WHAT TO DO => Return the lines from the one with "Two things are" through the one with "What shapes are adjacent to row 2, column C?", exactly as they appear and with no pictures.

SUPPLIED MATERIAL =>
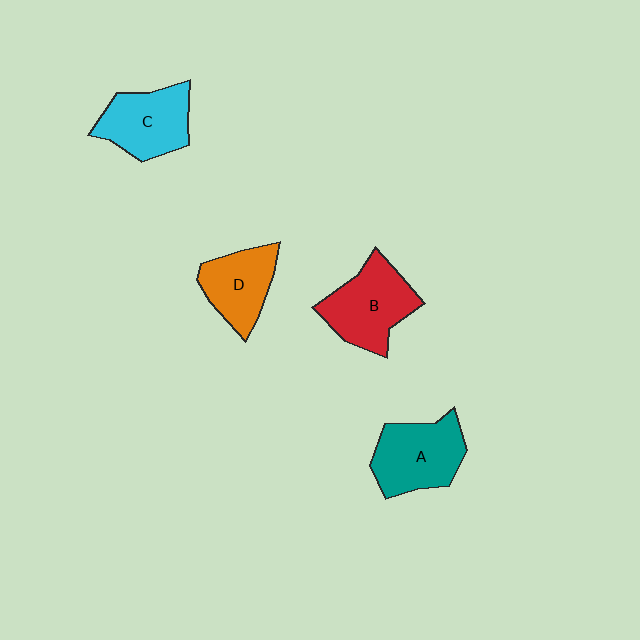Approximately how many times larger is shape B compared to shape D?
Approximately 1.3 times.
---
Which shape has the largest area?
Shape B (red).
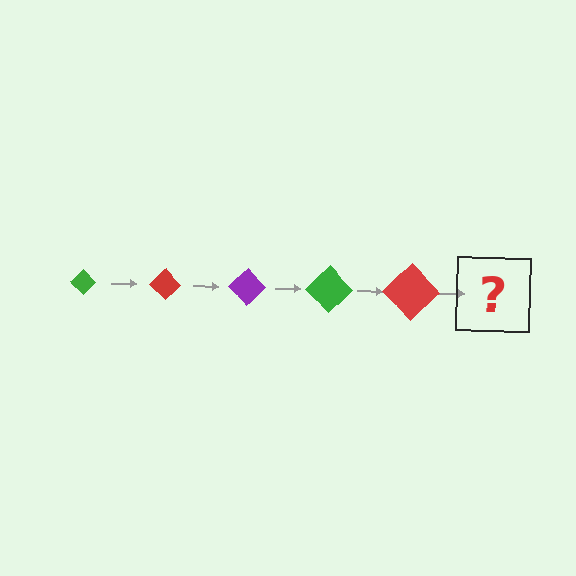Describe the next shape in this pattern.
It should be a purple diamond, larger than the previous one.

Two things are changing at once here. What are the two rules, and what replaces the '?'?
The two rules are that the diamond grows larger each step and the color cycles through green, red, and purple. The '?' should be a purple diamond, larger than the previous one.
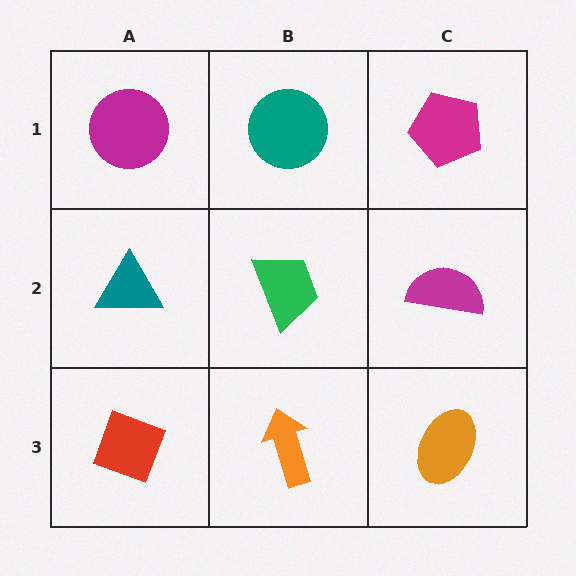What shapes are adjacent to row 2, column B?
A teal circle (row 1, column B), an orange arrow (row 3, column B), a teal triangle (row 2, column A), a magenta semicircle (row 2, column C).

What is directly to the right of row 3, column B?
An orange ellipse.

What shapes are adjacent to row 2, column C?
...
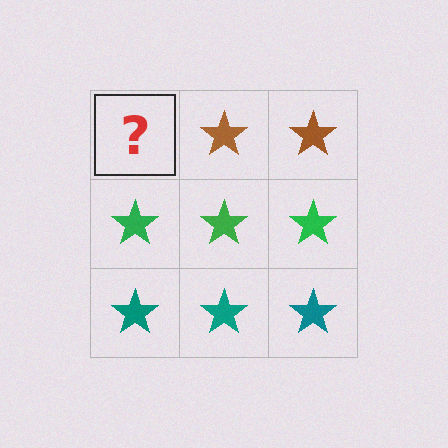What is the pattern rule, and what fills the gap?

FINISHED EXERCISE =>
Two things are changing at once here. What are the two rules, and what replaces the '?'?
The two rules are that the diamond grows larger each step and the color cycles through green, red, and purple. The '?' should be a purple diamond, larger than the previous one.
What shapes are adjacent to row 2, column B?
A teal circle (row 1, column B), an orange arrow (row 3, column B), a teal triangle (row 2, column A), a magenta semicircle (row 2, column C).

What is directly to the right of row 3, column B?
An orange ellipse.

What shapes are adjacent to row 2, column C?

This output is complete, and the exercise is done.